== Exercise requirements ==
Transcribe all the entries word for word, but omit the images.

== Recorded data ==
★ ★ ★ ★ ★ ★ ★

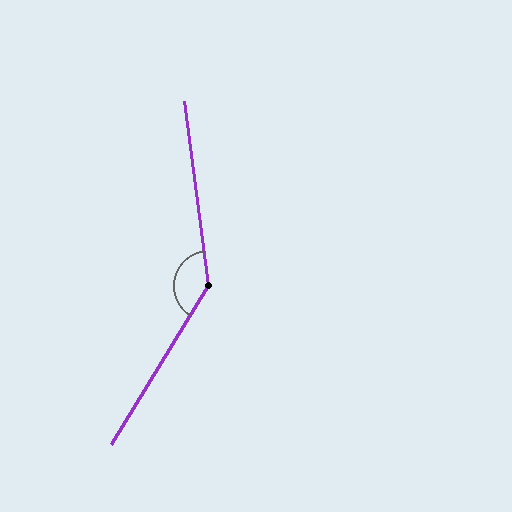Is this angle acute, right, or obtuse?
It is obtuse.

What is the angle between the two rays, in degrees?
Approximately 141 degrees.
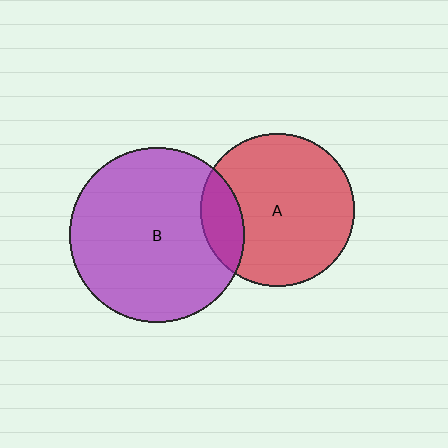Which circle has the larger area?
Circle B (purple).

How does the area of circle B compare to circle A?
Approximately 1.3 times.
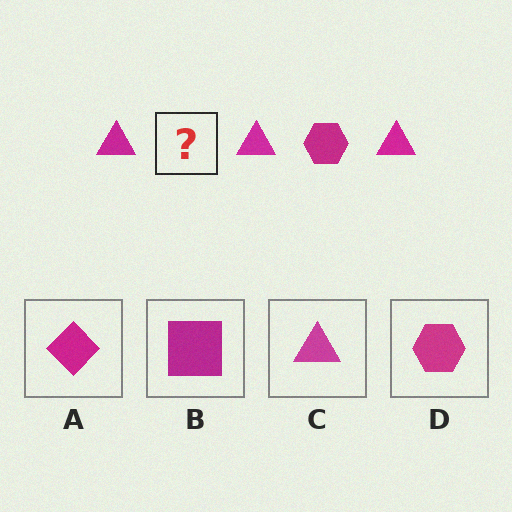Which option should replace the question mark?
Option D.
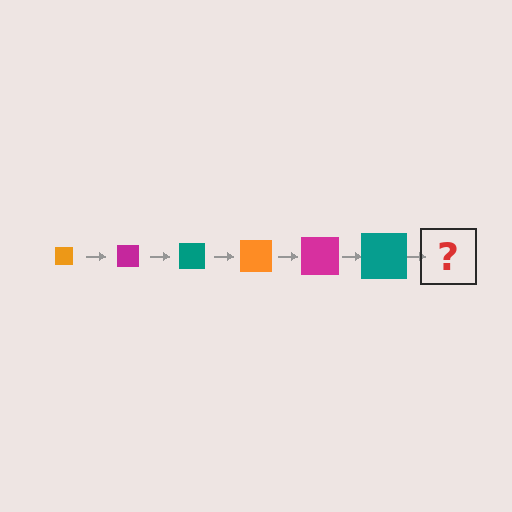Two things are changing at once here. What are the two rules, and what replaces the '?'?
The two rules are that the square grows larger each step and the color cycles through orange, magenta, and teal. The '?' should be an orange square, larger than the previous one.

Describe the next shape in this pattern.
It should be an orange square, larger than the previous one.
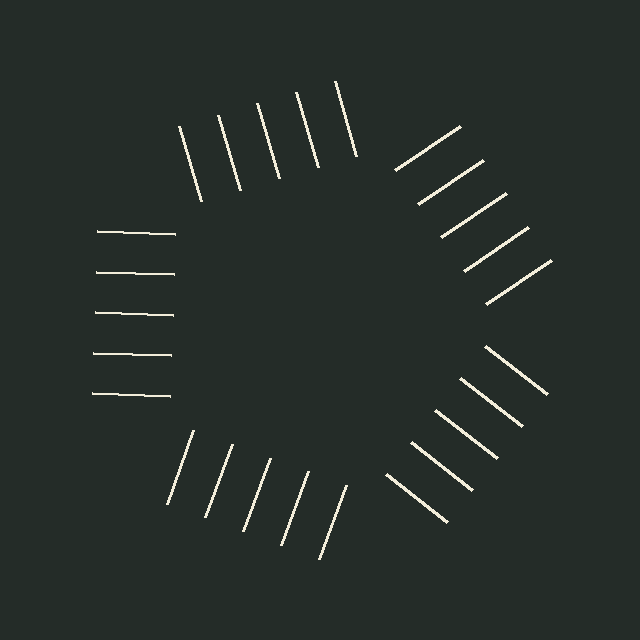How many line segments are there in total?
25 — 5 along each of the 5 edges.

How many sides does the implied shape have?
5 sides — the line-ends trace a pentagon.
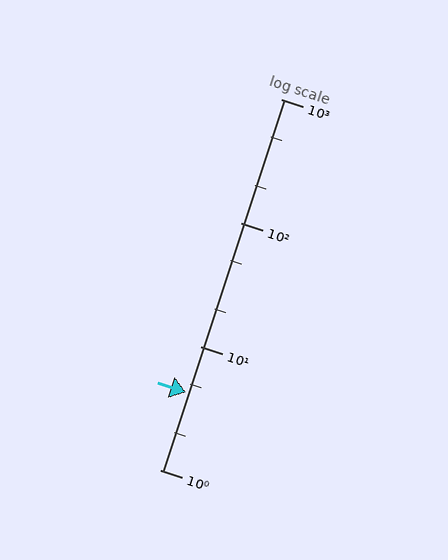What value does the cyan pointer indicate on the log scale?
The pointer indicates approximately 4.2.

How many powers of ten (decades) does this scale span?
The scale spans 3 decades, from 1 to 1000.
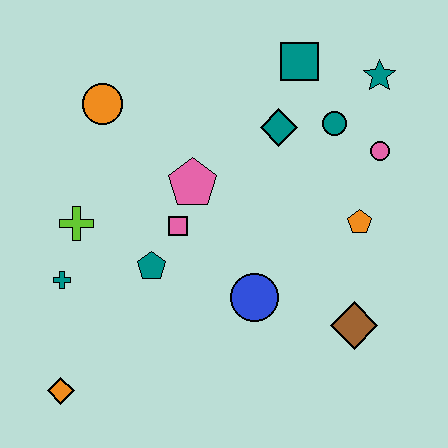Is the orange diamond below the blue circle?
Yes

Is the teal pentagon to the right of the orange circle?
Yes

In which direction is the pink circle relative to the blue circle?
The pink circle is above the blue circle.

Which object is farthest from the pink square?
The teal star is farthest from the pink square.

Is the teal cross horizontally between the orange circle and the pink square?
No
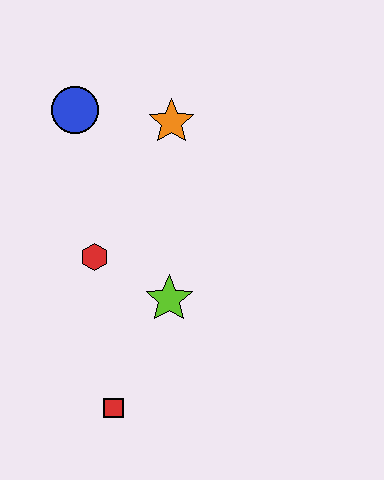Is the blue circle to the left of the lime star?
Yes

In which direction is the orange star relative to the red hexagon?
The orange star is above the red hexagon.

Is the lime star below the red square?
No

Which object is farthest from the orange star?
The red square is farthest from the orange star.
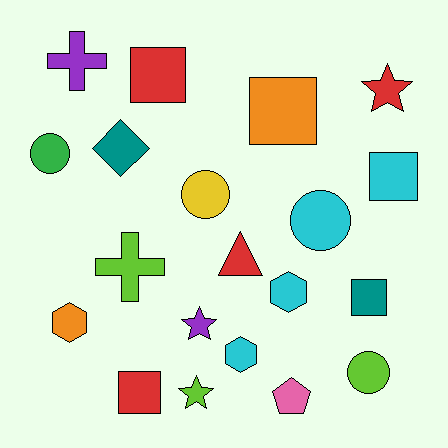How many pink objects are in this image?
There is 1 pink object.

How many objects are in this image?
There are 20 objects.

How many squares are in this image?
There are 5 squares.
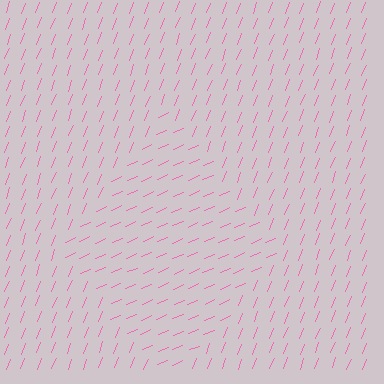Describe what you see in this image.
The image is filled with small pink line segments. A diamond region in the image has lines oriented differently from the surrounding lines, creating a visible texture boundary.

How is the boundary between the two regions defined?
The boundary is defined purely by a change in line orientation (approximately 45 degrees difference). All lines are the same color and thickness.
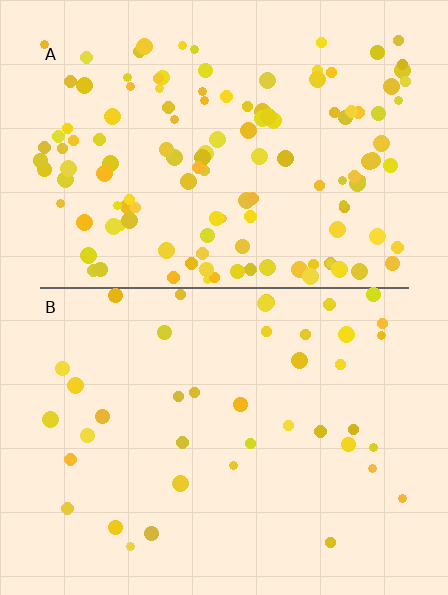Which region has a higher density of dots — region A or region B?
A (the top).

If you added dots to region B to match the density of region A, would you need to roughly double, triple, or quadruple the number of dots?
Approximately triple.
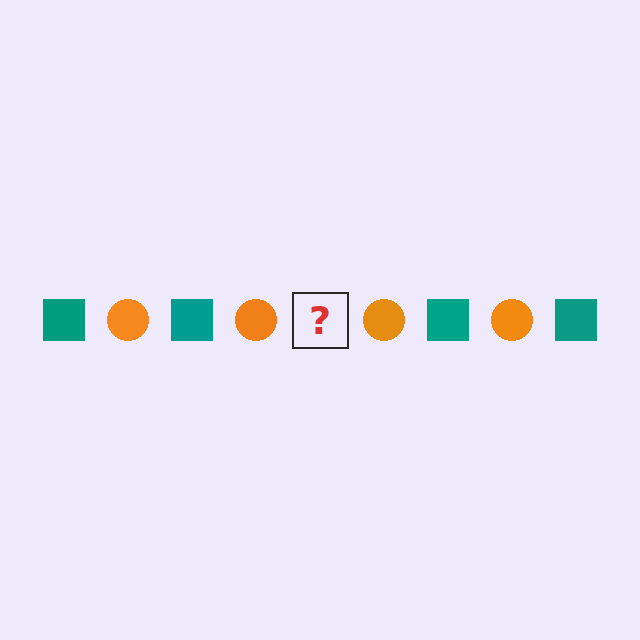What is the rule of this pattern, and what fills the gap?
The rule is that the pattern alternates between teal square and orange circle. The gap should be filled with a teal square.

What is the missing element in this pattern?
The missing element is a teal square.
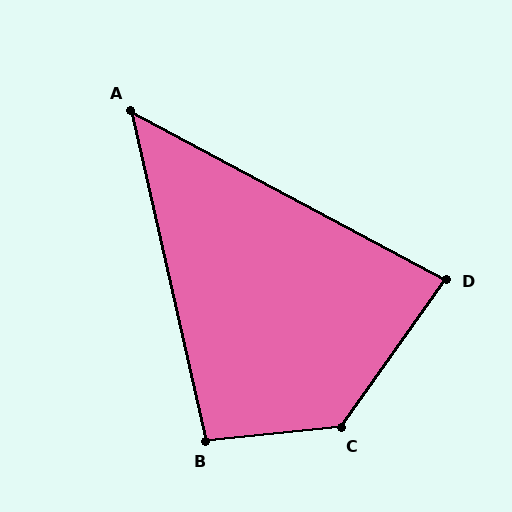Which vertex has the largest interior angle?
C, at approximately 131 degrees.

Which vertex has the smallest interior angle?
A, at approximately 49 degrees.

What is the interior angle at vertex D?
Approximately 83 degrees (acute).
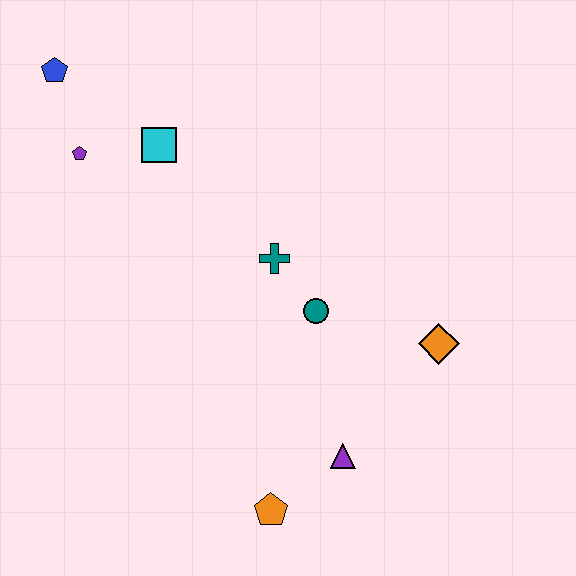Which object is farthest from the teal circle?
The blue pentagon is farthest from the teal circle.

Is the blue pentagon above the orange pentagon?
Yes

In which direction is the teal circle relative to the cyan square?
The teal circle is below the cyan square.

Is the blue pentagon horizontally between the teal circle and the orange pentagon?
No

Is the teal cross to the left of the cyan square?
No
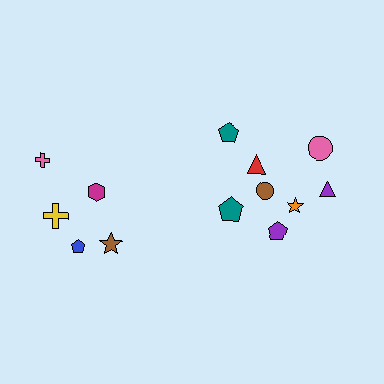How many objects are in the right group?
There are 8 objects.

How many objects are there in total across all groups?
There are 13 objects.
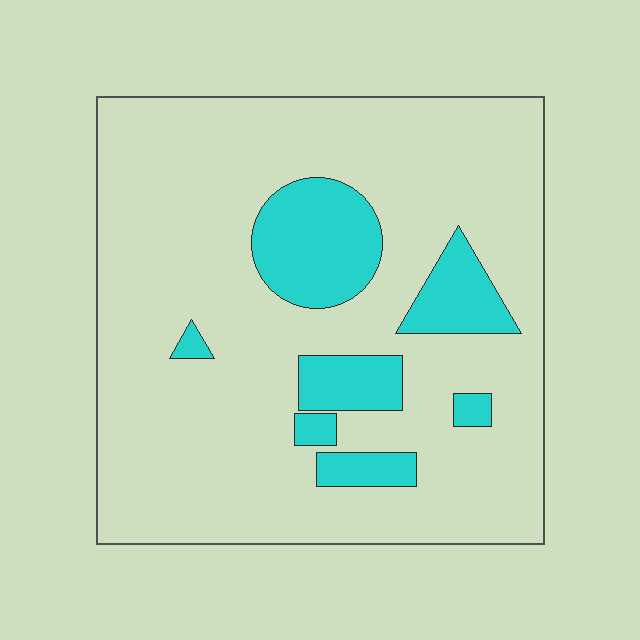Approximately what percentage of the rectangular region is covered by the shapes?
Approximately 15%.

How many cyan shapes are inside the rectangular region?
7.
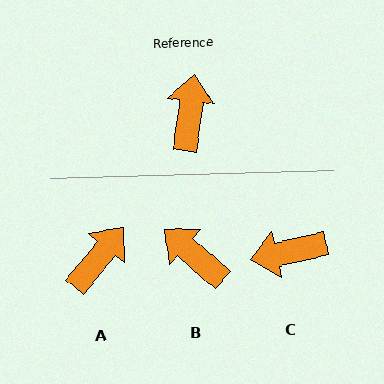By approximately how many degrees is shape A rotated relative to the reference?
Approximately 32 degrees clockwise.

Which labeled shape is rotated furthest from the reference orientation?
C, about 109 degrees away.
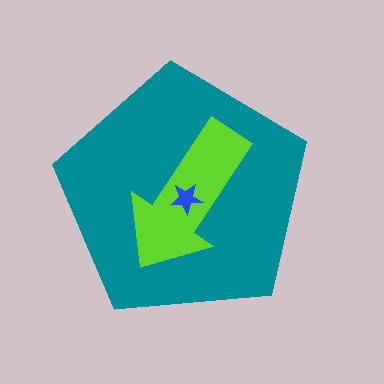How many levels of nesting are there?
3.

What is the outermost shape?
The teal pentagon.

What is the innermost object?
The blue star.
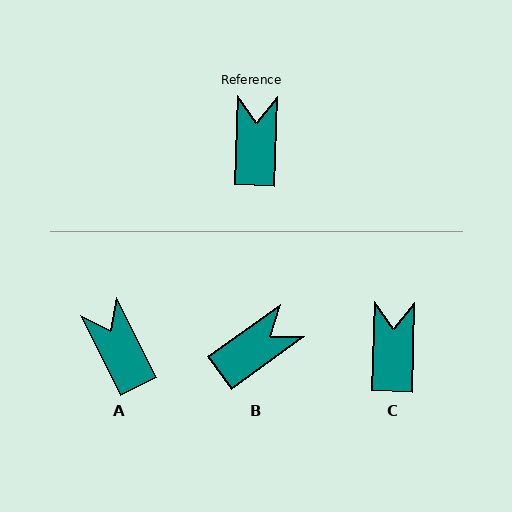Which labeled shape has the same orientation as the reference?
C.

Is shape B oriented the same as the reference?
No, it is off by about 53 degrees.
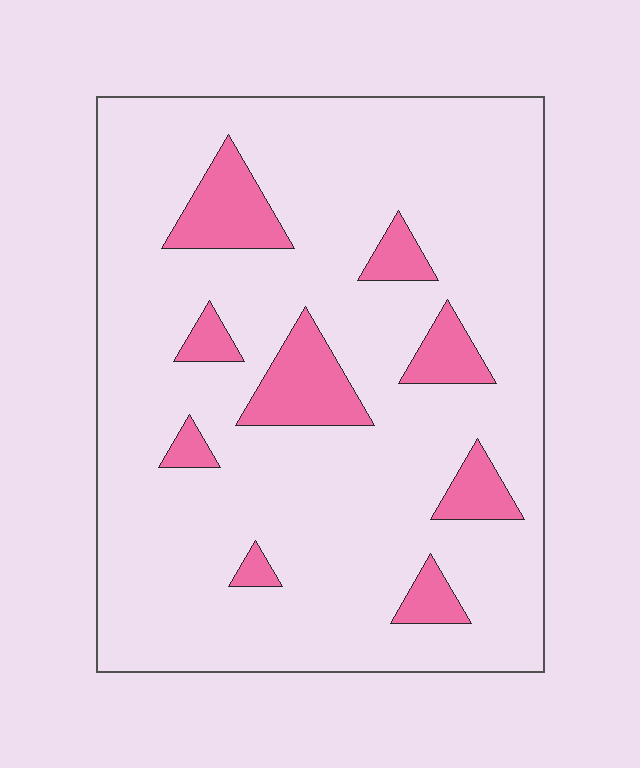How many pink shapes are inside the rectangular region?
9.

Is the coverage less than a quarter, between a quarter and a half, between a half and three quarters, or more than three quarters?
Less than a quarter.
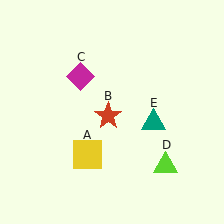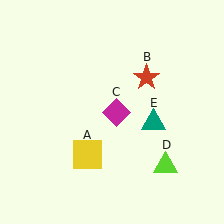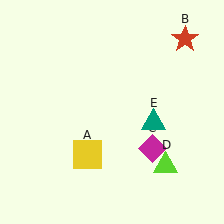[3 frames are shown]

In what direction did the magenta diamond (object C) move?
The magenta diamond (object C) moved down and to the right.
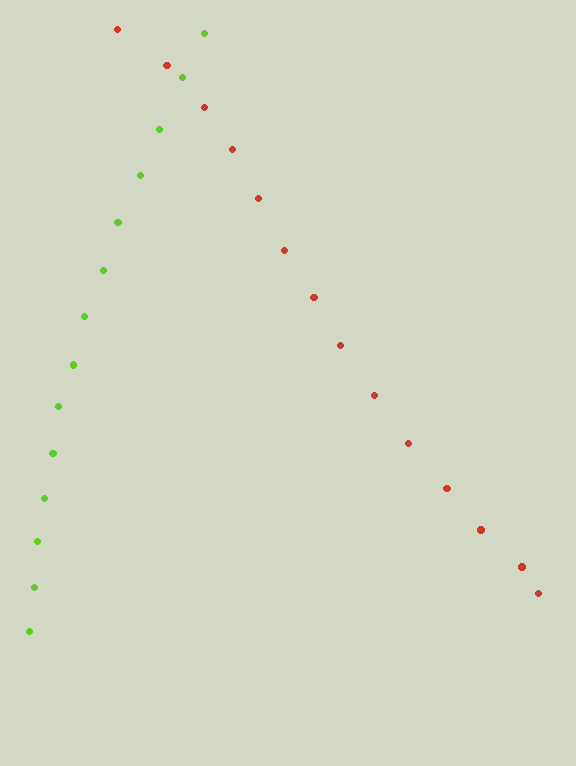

★ ★ ★ ★ ★ ★ ★

== Complete output ==
Is this angle acute, right, or obtuse?
It is obtuse.

What is the angle between the two rays, in degrees?
Approximately 141 degrees.
Which circle has the larger area?
Circle B (purple).

How does the area of circle B compare to circle A?
Approximately 1.3 times.
Which option should replace the question mark?
Option D.
Two things are changing at once here. What are the two rules, and what replaces the '?'?
The two rules are that the square grows larger each step and the color cycles through orange, magenta, and teal. The '?' should be an orange square, larger than the previous one.

Describe the next shape in this pattern.
It should be an orange square, larger than the previous one.
How many line segments are there in total?
25 — 5 along each of the 5 edges.

How many sides does the implied shape have?
5 sides — the line-ends trace a pentagon.
What value does the cyan pointer indicate on the log scale?
The pointer indicates approximately 4.2.

How many powers of ten (decades) does this scale span?
The scale spans 3 decades, from 1 to 1000.
Is the orange diamond below the blue circle?
Yes

Is the teal pentagon to the right of the orange circle?
Yes

In which direction is the pink circle relative to the blue circle?
The pink circle is above the blue circle.

Which object is farthest from the pink square?
The teal star is farthest from the pink square.

Is the teal cross horizontally between the orange circle and the pink square?
No
Is the blue circle to the left of the lime star?
Yes

In which direction is the orange star relative to the red hexagon?
The orange star is above the red hexagon.

Is the lime star below the red square?
No

Which object is farthest from the orange star?
The red square is farthest from the orange star.
How many pink objects are in this image?
There is 1 pink object.

How many objects are in this image?
There are 20 objects.

How many squares are in this image?
There are 5 squares.
Describe what you see in this image.
The image is filled with small pink line segments. A diamond region in the image has lines oriented differently from the surrounding lines, creating a visible texture boundary.

How is the boundary between the two regions defined?
The boundary is defined purely by a change in line orientation (approximately 45 degrees difference). All lines are the same color and thickness.
Which region has a higher density of dots — region A or region B?
A (the top).

If you added dots to region B to match the density of region A, would you need to roughly double, triple, or quadruple the number of dots?
Approximately triple.
What is the rule of this pattern, and what fills the gap?
The rule is that the pattern alternates between teal square and orange circle. The gap should be filled with a teal square.

What is the missing element in this pattern?
The missing element is a teal square.
Which vertex has the largest interior angle?
C, at approximately 131 degrees.

Which vertex has the smallest interior angle?
A, at approximately 49 degrees.

What is the interior angle at vertex D?
Approximately 83 degrees (acute).
Which object is farthest from the teal circle?
The blue pentagon is farthest from the teal circle.

Is the blue pentagon above the orange pentagon?
Yes

In which direction is the teal circle relative to the cyan square?
The teal circle is below the cyan square.

Is the blue pentagon horizontally between the teal circle and the orange pentagon?
No

Is the teal cross to the left of the cyan square?
No
How many objects are in the right group?
There are 8 objects.

How many objects are there in total across all groups?
There are 13 objects.
Approximately what percentage of the rectangular region is covered by the shapes?
Approximately 15%.

How many cyan shapes are inside the rectangular region?
7.
By approximately how many degrees is shape A rotated relative to the reference?
Approximately 32 degrees clockwise.

Which labeled shape is rotated furthest from the reference orientation?
C, about 109 degrees away.
How many levels of nesting are there?
3.

What is the outermost shape?
The teal pentagon.

What is the innermost object?
The blue star.
Which labeled shape has the same orientation as the reference?
C.

Is shape B oriented the same as the reference?
No, it is off by about 53 degrees.
How many pink shapes are inside the rectangular region?
9.

Is the coverage less than a quarter, between a quarter and a half, between a half and three quarters, or more than three quarters?
Less than a quarter.
[3 frames are shown]

In what direction did the magenta diamond (object C) move?
The magenta diamond (object C) moved down and to the right.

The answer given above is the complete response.